# Objective:
Exclude any images and output the remaining records exactly.

# Dataset content:

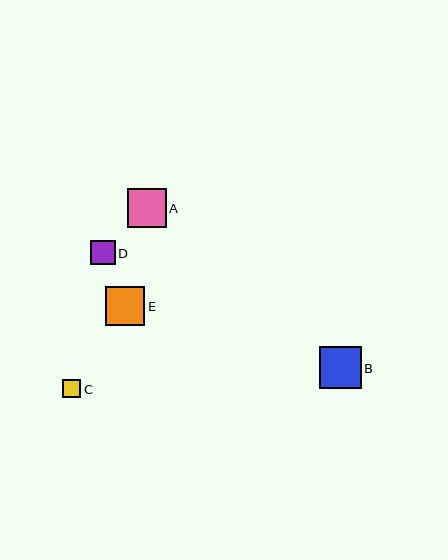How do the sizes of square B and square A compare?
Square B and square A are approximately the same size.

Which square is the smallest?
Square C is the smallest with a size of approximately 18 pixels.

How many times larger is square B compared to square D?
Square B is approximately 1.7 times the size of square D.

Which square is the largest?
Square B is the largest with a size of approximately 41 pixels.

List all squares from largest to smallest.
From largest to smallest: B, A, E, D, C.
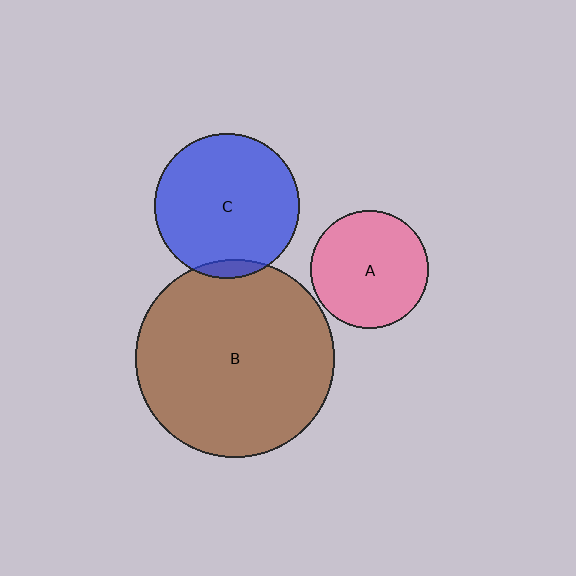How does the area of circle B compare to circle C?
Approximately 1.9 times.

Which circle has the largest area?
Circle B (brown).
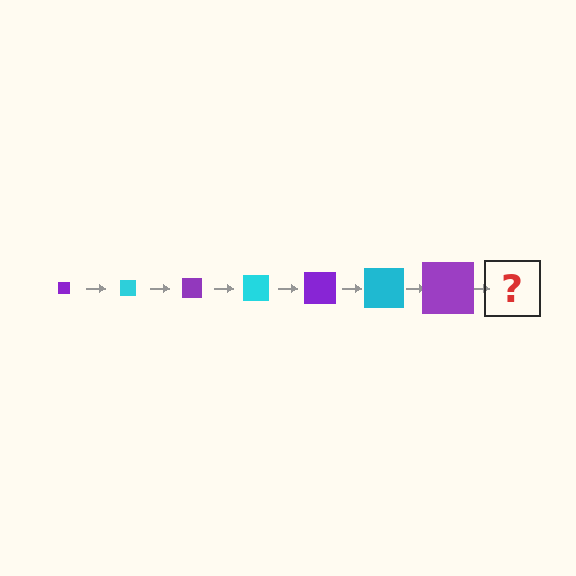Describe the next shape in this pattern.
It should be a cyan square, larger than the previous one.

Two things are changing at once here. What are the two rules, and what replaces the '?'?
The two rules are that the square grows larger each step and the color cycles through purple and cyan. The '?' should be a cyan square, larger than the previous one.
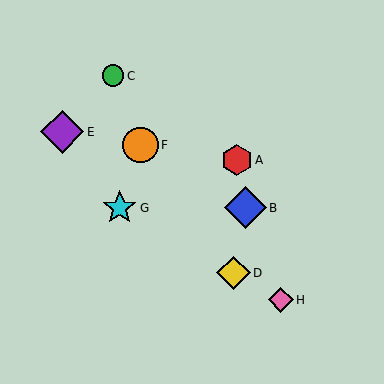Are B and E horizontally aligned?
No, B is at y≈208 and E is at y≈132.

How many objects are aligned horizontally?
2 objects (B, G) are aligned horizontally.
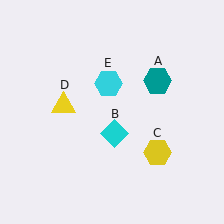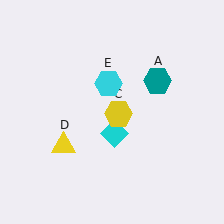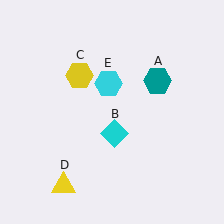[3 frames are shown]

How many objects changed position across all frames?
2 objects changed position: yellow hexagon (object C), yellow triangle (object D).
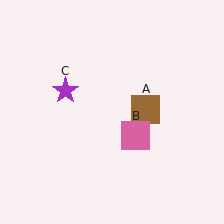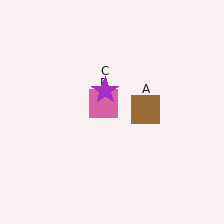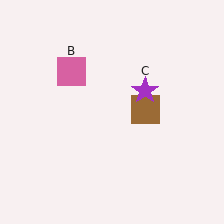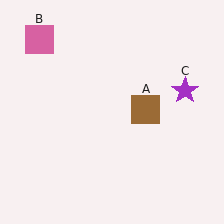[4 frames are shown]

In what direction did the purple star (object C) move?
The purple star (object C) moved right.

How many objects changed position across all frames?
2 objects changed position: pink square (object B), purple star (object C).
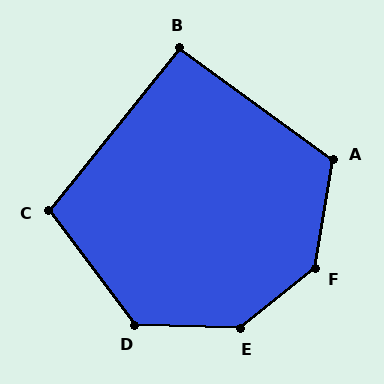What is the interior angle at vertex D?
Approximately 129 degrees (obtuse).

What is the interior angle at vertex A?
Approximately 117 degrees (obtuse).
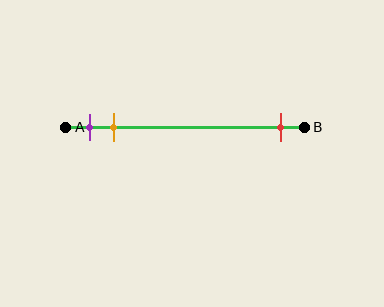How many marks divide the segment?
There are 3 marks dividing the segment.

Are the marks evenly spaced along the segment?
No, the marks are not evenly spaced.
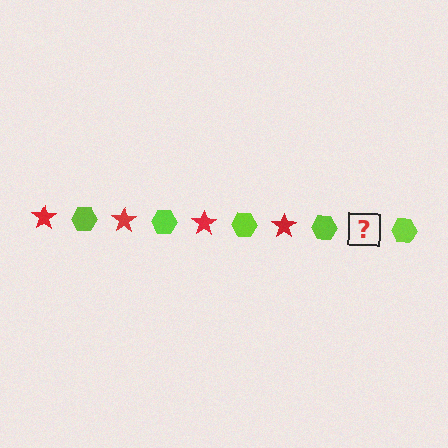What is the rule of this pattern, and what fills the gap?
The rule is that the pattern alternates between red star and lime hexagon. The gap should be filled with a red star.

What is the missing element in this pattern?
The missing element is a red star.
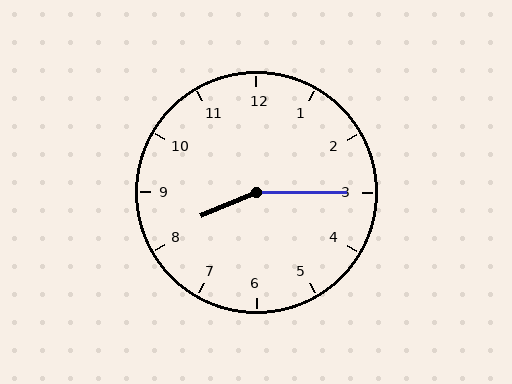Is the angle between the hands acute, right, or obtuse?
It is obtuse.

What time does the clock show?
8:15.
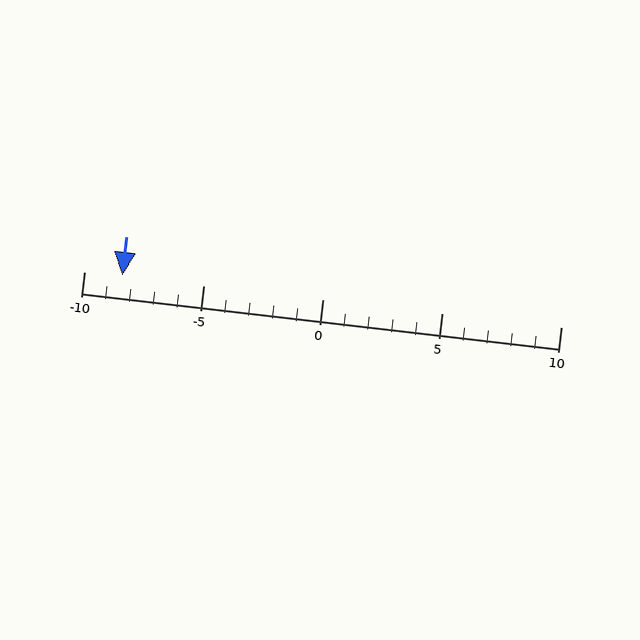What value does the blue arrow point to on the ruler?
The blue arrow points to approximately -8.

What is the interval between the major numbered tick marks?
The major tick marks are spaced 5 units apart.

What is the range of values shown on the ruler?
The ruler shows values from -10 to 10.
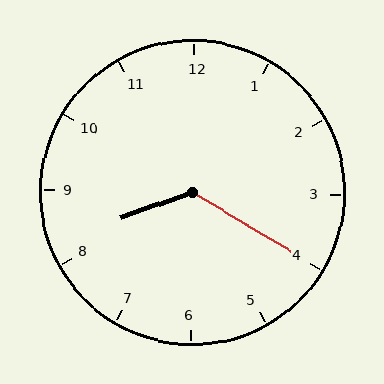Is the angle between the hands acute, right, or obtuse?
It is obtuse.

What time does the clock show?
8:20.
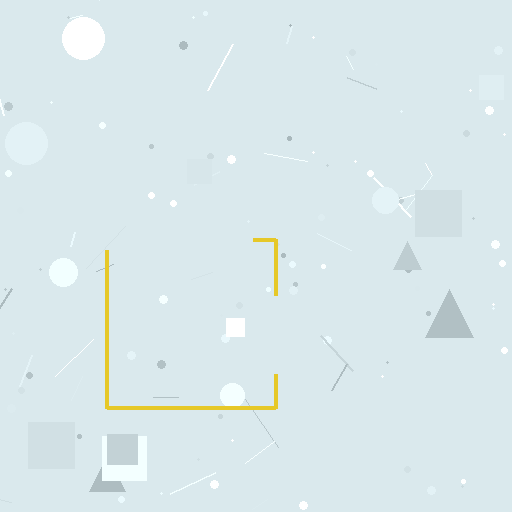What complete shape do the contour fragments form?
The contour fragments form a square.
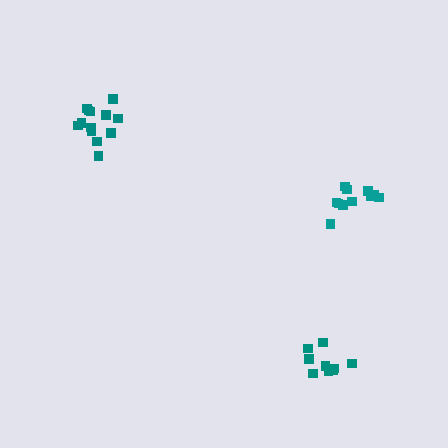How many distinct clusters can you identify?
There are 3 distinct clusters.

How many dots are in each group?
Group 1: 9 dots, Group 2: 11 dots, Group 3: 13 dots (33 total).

# Exercise response:
How do the sizes of square B and square A compare?
Square B and square A are approximately the same size.

Which square is the smallest?
Square C is the smallest with a size of approximately 18 pixels.

How many times larger is square B compared to square D?
Square B is approximately 1.7 times the size of square D.

Which square is the largest?
Square B is the largest with a size of approximately 41 pixels.

List all squares from largest to smallest.
From largest to smallest: B, A, E, D, C.
How does the area of circle B compare to circle C?
Approximately 1.9 times.

Which circle has the largest area?
Circle B (brown).
Describe the next shape in this pattern.
It should be a cyan square, larger than the previous one.

Two things are changing at once here. What are the two rules, and what replaces the '?'?
The two rules are that the square grows larger each step and the color cycles through purple and cyan. The '?' should be a cyan square, larger than the previous one.
Are B and E horizontally aligned?
No, B is at y≈208 and E is at y≈132.

How many objects are aligned horizontally?
2 objects (B, G) are aligned horizontally.
[3 frames are shown]

How many objects changed position across all frames?
2 objects changed position: yellow hexagon (object C), yellow triangle (object D).
[4 frames are shown]

In what direction did the purple star (object C) move?
The purple star (object C) moved right.

How many objects changed position across all frames?
2 objects changed position: pink square (object B), purple star (object C).
What is the interior angle at vertex D?
Approximately 129 degrees (obtuse).

What is the interior angle at vertex A?
Approximately 117 degrees (obtuse).
How many marks divide the segment?
There are 3 marks dividing the segment.

Are the marks evenly spaced along the segment?
No, the marks are not evenly spaced.
What is the rule of this pattern, and what fills the gap?
The rule is that the pattern alternates between red star and lime hexagon. The gap should be filled with a red star.

What is the missing element in this pattern?
The missing element is a red star.
Is the angle between the hands acute, right, or obtuse?
It is obtuse.

What time does the clock show?
8:15.
What value does the blue arrow point to on the ruler?
The blue arrow points to approximately -8.

What is the interval between the major numbered tick marks?
The major tick marks are spaced 5 units apart.

What is the range of values shown on the ruler?
The ruler shows values from -10 to 10.
Is the angle between the hands acute, right, or obtuse?
It is obtuse.

What time does the clock show?
8:20.
What complete shape do the contour fragments form?
The contour fragments form a square.
How many distinct clusters can you identify?
There are 3 distinct clusters.

How many dots are in each group?
Group 1: 9 dots, Group 2: 11 dots, Group 3: 13 dots (33 total).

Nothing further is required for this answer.